▶ **Record excerpts**:
BEGIN
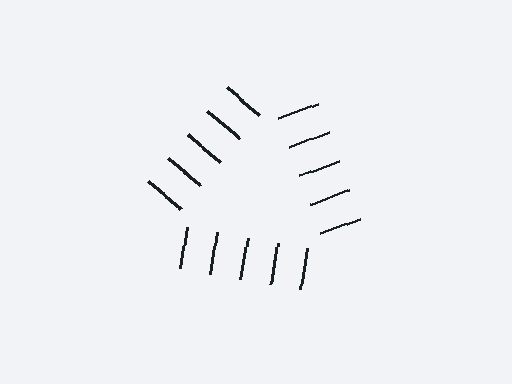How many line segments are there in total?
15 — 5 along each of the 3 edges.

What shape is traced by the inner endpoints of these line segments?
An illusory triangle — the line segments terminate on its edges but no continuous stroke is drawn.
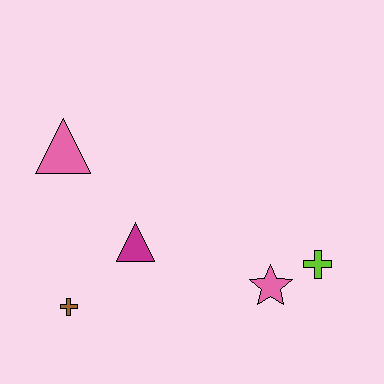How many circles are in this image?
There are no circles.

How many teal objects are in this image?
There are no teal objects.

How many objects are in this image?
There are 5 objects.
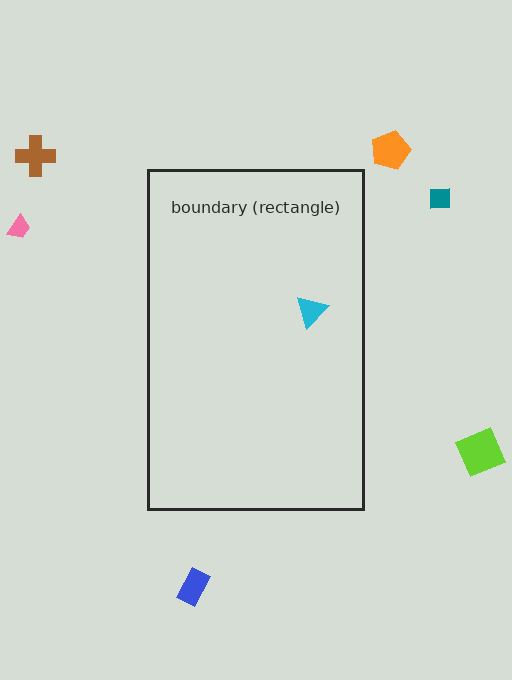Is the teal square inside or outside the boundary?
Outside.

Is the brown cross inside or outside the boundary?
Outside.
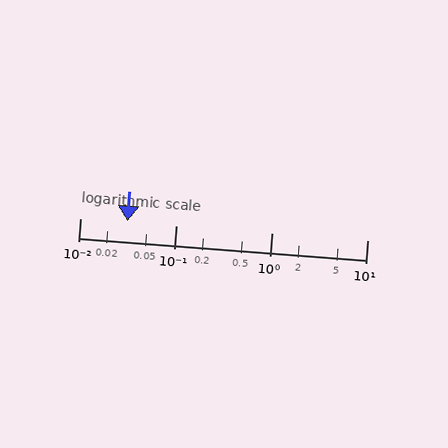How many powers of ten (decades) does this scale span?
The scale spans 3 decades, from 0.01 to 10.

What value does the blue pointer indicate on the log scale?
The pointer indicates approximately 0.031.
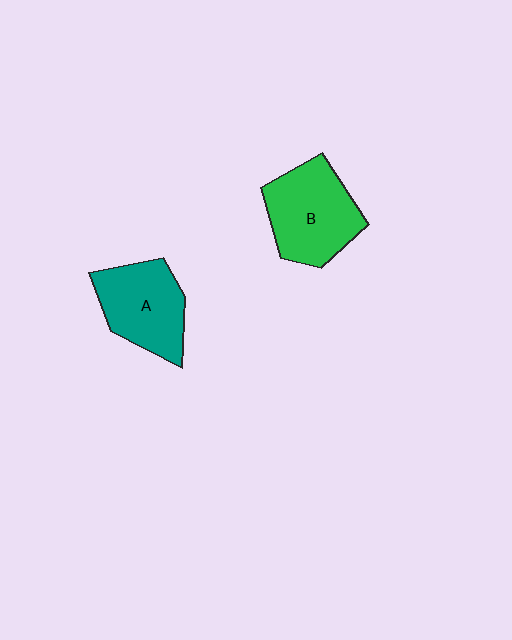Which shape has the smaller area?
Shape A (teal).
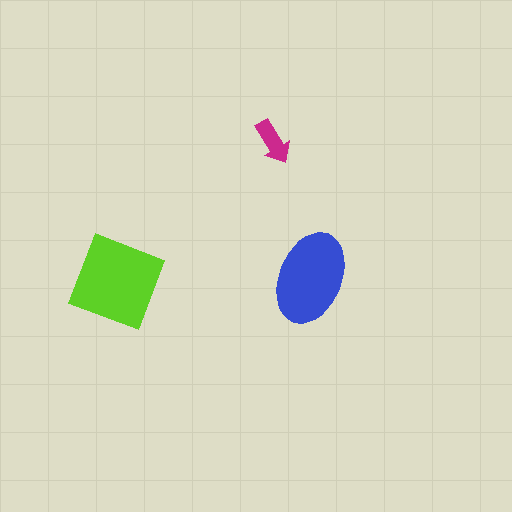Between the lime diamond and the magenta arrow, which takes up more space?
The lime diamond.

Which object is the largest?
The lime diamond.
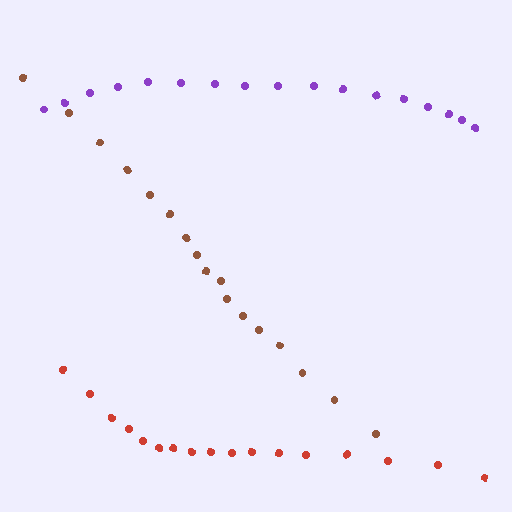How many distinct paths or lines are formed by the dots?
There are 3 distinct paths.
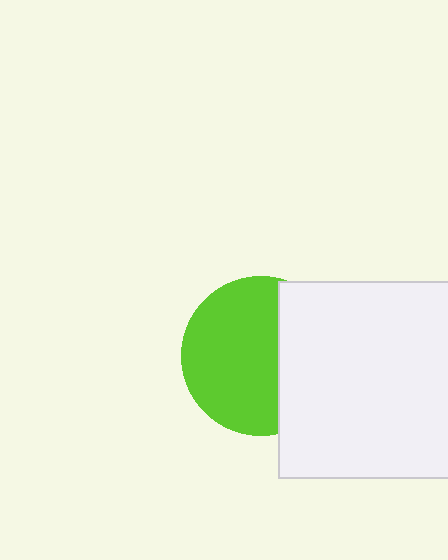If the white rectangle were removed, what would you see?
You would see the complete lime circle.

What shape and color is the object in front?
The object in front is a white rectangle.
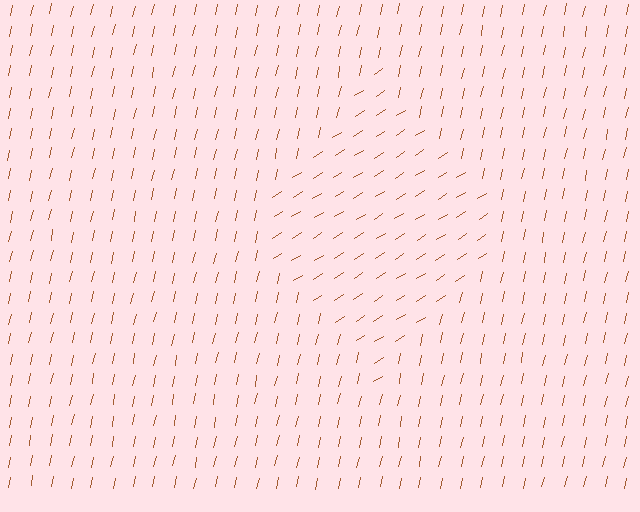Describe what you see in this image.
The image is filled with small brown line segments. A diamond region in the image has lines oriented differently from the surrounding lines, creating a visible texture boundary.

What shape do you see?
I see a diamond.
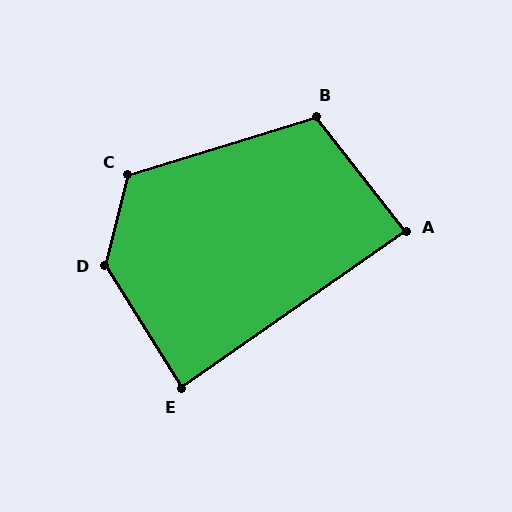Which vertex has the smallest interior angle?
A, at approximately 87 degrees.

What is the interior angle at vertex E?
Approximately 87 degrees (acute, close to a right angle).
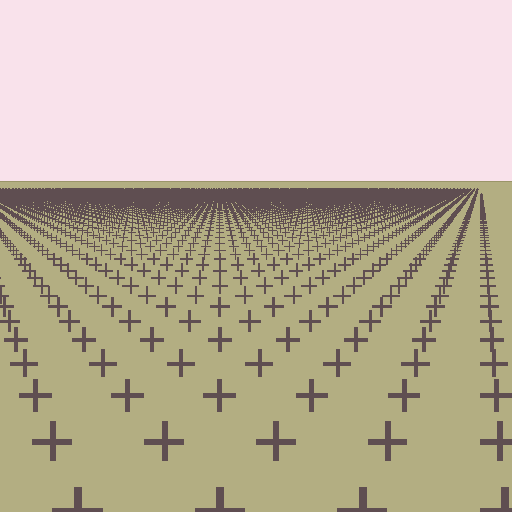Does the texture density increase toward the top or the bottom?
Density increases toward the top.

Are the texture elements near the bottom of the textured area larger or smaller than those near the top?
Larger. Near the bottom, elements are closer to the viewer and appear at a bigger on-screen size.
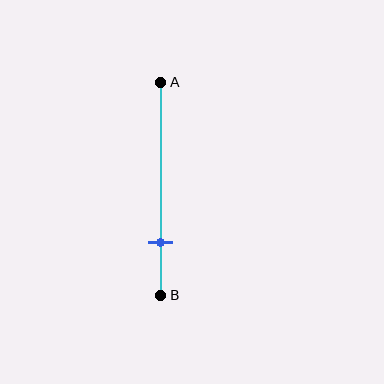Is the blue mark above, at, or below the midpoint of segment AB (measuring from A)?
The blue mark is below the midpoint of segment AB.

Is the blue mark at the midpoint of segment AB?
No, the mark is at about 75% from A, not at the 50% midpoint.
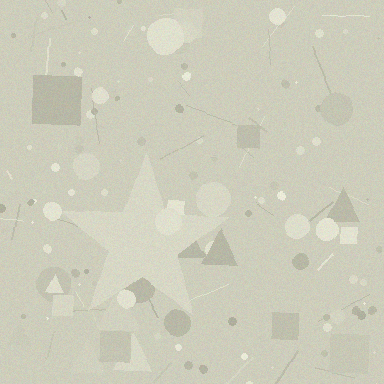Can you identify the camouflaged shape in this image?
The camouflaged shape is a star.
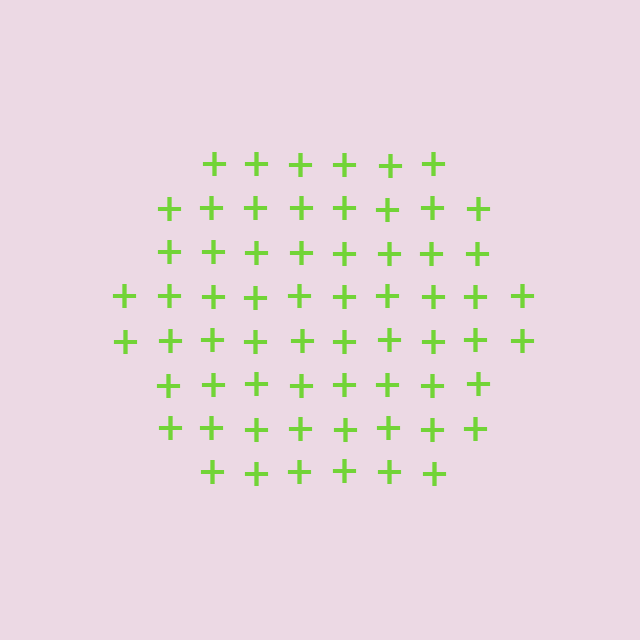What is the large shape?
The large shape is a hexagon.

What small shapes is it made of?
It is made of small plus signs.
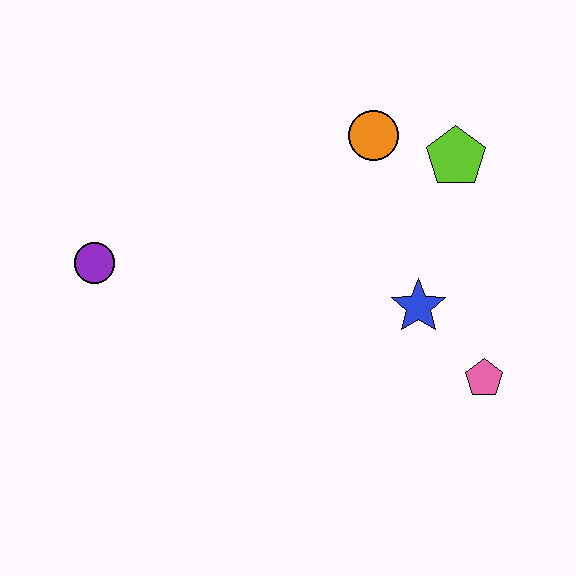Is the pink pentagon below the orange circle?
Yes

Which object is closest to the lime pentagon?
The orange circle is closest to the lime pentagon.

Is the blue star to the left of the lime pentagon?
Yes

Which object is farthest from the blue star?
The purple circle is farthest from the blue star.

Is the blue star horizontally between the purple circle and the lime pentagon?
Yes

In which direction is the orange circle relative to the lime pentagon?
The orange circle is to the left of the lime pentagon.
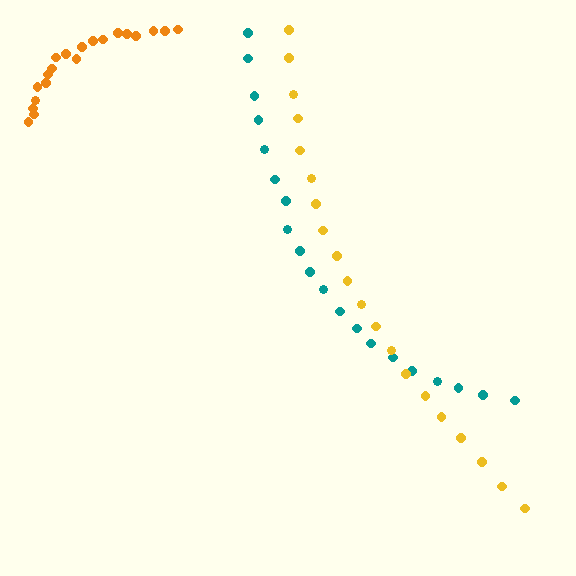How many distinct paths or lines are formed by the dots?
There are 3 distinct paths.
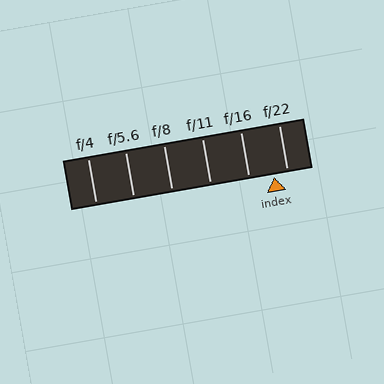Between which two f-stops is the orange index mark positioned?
END
▶ **Goal of the exercise**: Repeat the records above exactly, omitting every picture.

▶ **Complete response**:
How many line segments are there in total?
15 — 5 along each of the 3 edges.

What shape is traced by the inner endpoints of these line segments?
An illusory triangle — the line segments terminate on its edges but no continuous stroke is drawn.
How many circles are in this image?
There are no circles.

How many teal objects are in this image?
There are no teal objects.

How many objects are in this image?
There are 5 objects.
Is the teal square inside or outside the boundary?
Outside.

Is the brown cross inside or outside the boundary?
Outside.
How many powers of ten (decades) does this scale span?
The scale spans 3 decades, from 0.01 to 10.

What value does the blue pointer indicate on the log scale?
The pointer indicates approximately 0.031.
Which shape has the smaller area?
Shape A (teal).
Between the lime diamond and the magenta arrow, which takes up more space?
The lime diamond.

Which object is the largest?
The lime diamond.
How many distinct paths or lines are formed by the dots?
There are 3 distinct paths.
If the white rectangle were removed, what would you see?
You would see the complete lime circle.

What shape and color is the object in front?
The object in front is a white rectangle.
Describe what you see in this image.
The image is filled with small brown line segments. A diamond region in the image has lines oriented differently from the surrounding lines, creating a visible texture boundary.

What shape do you see?
I see a diamond.
Which vertex has the smallest interior angle?
A, at approximately 87 degrees.

What is the interior angle at vertex E?
Approximately 87 degrees (acute, close to a right angle).
Does the texture density increase toward the top or the bottom?
Density increases toward the top.

Are the texture elements near the bottom of the textured area larger or smaller than those near the top?
Larger. Near the bottom, elements are closer to the viewer and appear at a bigger on-screen size.
Is the blue mark above, at, or below the midpoint of segment AB (measuring from A)?
The blue mark is below the midpoint of segment AB.

Is the blue mark at the midpoint of segment AB?
No, the mark is at about 75% from A, not at the 50% midpoint.
Can you identify the camouflaged shape in this image?
The camouflaged shape is a star.
What is the large shape?
The large shape is a hexagon.

What small shapes is it made of?
It is made of small plus signs.
Is the pink pentagon below the orange circle?
Yes

Which object is closest to the lime pentagon?
The orange circle is closest to the lime pentagon.

Is the blue star to the left of the lime pentagon?
Yes

Which object is farthest from the blue star?
The purple circle is farthest from the blue star.

Is the blue star horizontally between the purple circle and the lime pentagon?
Yes

In which direction is the orange circle relative to the lime pentagon?
The orange circle is to the left of the lime pentagon.
How many distinct paths or lines are formed by the dots?
There are 3 distinct paths.
Between which two f-stops is the orange index mark positioned?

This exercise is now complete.